**GIVEN PROBLEM:** Extract exactly the range of lines bounded by the line containing "Which region contains the yellow ellipse?" and the final line of the listing, both ends included, and no other lines.

#### INFORMATION SHOWN

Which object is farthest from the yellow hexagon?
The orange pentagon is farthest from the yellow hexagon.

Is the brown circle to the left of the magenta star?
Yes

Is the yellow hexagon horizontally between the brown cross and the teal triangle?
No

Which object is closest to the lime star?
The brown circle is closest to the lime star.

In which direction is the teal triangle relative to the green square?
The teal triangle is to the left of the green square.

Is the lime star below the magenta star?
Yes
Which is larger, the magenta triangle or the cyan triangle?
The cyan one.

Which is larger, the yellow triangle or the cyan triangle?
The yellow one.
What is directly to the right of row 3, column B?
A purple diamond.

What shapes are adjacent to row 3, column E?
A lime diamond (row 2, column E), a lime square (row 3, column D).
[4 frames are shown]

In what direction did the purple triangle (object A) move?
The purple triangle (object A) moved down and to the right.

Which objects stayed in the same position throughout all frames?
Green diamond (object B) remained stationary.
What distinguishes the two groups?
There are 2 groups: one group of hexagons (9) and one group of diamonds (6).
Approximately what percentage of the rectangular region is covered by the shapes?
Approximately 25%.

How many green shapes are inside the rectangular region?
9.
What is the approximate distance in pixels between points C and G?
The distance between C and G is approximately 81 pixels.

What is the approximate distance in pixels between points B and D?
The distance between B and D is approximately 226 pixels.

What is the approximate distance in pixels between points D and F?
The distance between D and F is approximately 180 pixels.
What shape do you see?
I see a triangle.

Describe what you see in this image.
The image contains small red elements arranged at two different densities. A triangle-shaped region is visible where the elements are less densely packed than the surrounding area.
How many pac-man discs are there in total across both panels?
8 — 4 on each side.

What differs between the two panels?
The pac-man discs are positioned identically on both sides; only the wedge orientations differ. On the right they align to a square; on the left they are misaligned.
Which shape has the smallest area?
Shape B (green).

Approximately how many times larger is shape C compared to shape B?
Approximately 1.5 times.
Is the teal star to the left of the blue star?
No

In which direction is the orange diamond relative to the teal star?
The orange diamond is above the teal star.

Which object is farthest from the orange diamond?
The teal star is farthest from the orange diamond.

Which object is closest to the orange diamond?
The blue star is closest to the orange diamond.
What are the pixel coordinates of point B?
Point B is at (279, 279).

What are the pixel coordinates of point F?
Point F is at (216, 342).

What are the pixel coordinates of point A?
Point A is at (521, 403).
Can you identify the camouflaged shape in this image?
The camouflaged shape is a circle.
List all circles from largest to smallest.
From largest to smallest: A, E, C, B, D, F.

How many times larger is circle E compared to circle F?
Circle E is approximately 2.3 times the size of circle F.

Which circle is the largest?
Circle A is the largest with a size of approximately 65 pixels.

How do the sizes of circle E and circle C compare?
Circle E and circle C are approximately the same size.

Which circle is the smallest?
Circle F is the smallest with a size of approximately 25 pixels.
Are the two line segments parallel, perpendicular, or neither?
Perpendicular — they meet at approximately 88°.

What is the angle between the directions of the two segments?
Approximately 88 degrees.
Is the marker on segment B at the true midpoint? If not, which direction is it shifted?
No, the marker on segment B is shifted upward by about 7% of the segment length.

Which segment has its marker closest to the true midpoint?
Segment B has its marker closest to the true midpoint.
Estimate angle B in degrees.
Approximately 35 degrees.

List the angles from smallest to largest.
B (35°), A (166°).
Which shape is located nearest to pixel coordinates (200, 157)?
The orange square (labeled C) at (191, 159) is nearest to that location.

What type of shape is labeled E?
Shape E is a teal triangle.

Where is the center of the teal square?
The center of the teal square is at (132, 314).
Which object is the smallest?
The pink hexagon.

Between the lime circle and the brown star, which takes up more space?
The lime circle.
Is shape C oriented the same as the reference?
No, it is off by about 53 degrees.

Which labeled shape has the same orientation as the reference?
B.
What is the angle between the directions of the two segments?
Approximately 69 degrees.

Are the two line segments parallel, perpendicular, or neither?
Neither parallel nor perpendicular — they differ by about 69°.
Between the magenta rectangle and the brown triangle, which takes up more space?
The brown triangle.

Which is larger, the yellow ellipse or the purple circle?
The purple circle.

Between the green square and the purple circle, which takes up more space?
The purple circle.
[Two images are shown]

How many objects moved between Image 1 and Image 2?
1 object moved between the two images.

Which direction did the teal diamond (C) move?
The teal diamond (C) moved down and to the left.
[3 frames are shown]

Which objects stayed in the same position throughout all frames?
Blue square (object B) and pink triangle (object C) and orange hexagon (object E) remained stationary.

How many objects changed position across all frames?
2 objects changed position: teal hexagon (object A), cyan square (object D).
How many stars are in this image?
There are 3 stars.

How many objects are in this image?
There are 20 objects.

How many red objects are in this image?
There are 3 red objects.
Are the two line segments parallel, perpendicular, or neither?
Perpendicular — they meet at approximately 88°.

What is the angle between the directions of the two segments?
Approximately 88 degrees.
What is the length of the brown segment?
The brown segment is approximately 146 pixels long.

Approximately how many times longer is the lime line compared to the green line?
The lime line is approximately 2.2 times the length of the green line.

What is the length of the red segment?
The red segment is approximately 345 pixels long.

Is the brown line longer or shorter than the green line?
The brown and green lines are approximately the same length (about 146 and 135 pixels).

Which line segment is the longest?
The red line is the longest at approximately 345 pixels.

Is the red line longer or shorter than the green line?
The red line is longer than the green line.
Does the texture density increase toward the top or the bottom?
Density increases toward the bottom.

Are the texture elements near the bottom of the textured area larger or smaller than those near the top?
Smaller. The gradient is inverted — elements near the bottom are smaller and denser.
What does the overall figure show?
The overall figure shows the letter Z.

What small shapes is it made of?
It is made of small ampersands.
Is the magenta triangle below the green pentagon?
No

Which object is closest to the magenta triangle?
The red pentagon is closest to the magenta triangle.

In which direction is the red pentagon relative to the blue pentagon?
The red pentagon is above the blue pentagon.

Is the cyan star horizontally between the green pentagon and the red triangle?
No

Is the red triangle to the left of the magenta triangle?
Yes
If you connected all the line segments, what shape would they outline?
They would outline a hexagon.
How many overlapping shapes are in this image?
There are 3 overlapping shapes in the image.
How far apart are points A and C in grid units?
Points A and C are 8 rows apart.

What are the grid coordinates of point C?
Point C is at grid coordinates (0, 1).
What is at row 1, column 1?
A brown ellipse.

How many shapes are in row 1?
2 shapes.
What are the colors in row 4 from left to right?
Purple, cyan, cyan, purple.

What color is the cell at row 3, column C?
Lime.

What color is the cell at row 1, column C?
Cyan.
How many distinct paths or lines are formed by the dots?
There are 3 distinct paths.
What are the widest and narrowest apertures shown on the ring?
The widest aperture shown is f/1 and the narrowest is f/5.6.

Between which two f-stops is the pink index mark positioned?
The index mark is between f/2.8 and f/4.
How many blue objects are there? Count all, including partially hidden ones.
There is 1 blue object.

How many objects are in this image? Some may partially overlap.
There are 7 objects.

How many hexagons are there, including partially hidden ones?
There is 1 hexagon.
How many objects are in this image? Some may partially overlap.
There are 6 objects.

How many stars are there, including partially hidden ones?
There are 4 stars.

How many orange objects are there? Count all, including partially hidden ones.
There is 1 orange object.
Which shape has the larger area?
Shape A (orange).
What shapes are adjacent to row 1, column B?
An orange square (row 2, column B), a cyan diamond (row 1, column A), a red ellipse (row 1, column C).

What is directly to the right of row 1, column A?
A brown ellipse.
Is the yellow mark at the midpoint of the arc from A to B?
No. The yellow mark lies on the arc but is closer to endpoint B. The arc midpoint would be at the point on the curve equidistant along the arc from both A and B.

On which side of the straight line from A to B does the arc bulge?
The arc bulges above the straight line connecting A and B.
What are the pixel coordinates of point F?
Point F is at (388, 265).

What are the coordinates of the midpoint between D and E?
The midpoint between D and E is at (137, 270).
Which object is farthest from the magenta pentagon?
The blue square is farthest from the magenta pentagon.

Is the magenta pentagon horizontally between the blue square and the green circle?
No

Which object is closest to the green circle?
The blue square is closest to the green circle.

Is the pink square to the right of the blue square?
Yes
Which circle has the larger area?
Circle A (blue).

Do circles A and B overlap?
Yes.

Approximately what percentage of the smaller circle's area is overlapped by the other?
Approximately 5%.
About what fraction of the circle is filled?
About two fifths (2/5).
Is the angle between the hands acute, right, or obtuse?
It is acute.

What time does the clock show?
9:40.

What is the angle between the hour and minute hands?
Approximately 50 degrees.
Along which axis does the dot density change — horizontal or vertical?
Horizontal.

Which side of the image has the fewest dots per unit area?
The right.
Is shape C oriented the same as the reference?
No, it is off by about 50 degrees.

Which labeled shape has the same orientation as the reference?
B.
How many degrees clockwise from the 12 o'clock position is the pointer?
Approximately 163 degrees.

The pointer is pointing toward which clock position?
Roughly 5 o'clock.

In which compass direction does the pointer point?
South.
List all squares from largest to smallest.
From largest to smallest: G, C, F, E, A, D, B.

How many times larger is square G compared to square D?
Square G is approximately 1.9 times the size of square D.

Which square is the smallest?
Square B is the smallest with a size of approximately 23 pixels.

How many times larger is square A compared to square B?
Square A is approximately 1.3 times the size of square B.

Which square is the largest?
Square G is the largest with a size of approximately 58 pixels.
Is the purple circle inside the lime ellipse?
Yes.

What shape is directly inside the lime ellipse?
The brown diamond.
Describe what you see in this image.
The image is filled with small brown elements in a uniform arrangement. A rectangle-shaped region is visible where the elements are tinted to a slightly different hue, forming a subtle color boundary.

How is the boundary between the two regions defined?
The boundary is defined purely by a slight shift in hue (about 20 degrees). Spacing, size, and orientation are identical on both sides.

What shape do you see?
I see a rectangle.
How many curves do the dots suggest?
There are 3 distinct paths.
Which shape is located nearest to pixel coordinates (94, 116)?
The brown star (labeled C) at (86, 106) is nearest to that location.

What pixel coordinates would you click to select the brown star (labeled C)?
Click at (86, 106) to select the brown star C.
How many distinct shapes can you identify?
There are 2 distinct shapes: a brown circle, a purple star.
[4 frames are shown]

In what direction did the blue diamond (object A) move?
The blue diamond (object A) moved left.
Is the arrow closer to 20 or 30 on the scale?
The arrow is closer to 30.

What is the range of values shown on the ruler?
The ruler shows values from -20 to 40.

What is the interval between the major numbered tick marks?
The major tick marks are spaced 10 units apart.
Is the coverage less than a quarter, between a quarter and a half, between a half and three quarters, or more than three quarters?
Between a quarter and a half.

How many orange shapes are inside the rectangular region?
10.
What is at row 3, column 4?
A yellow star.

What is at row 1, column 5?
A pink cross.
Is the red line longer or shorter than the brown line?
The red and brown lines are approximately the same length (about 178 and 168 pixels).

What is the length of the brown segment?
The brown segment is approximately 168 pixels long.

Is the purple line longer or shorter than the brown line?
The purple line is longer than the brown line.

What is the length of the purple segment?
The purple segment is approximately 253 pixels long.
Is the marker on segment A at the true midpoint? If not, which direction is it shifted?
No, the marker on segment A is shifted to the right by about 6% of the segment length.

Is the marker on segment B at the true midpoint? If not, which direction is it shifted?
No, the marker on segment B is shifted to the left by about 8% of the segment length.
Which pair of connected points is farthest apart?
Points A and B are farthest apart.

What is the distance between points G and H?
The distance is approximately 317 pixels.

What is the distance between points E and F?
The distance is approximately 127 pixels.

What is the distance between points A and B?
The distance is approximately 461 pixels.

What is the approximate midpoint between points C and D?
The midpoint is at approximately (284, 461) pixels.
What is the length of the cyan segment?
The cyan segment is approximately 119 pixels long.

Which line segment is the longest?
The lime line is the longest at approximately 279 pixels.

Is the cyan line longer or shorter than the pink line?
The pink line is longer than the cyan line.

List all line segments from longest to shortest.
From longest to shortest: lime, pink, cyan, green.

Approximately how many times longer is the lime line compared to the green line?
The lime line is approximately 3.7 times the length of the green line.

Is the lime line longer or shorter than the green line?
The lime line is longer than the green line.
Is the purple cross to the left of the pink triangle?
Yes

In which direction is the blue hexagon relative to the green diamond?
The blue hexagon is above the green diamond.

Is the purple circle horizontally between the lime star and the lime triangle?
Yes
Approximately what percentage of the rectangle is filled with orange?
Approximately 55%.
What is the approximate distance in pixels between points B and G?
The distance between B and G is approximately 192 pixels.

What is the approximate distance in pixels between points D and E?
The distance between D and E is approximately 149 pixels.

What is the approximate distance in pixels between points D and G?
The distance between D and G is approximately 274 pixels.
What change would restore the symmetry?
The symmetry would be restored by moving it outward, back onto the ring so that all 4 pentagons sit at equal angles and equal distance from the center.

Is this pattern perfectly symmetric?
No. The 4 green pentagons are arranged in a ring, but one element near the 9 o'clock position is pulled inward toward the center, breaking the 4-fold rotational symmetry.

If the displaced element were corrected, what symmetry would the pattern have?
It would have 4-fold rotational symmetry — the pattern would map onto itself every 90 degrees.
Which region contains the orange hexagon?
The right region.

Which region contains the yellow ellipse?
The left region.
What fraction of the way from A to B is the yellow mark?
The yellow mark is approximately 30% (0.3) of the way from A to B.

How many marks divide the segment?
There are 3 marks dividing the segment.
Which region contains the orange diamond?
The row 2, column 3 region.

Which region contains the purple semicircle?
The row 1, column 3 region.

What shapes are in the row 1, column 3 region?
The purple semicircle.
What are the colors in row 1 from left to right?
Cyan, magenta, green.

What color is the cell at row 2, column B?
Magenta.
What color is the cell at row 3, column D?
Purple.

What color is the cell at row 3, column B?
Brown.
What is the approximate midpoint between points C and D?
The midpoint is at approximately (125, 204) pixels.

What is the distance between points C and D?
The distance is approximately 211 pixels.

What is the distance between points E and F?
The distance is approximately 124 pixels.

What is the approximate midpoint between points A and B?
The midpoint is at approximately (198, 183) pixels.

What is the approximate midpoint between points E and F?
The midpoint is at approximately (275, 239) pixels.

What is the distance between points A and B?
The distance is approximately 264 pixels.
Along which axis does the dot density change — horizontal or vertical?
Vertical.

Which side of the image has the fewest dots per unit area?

########

**THE RESPONSE:**
Which region contains the yellow ellipse?
The left region.
What fraction of the way from A to B is the yellow mark?
The yellow mark is approximately 30% (0.3) of the way from A to B.

How many marks divide the segment?
There are 3 marks dividing the segment.
Which region contains the orange diamond?
The row 2, column 3 region.

Which region contains the purple semicircle?
The row 1, column 3 region.

What shapes are in the row 1, column 3 region?
The purple semicircle.
What are the colors in row 1 from left to right?
Cyan, magenta, green.

What color is the cell at row 2, column B?
Magenta.
What color is the cell at row 3, column D?
Purple.

What color is the cell at row 3, column B?
Brown.
What is the approximate midpoint between points C and D?
The midpoint is at approximately (125, 204) pixels.

What is the distance between points C and D?
The distance is approximately 211 pixels.

What is the distance between points E and F?
The distance is approximately 124 pixels.

What is the approximate midpoint between points A and B?
The midpoint is at approximately (198, 183) pixels.

What is the approximate midpoint between points E and F?
The midpoint is at approximately (275, 239) pixels.

What is the distance between points A and B?
The distance is approximately 264 pixels.
Along which axis does the dot density change — horizontal or vertical?
Vertical.

Which side of the image has the fewest dots per unit area?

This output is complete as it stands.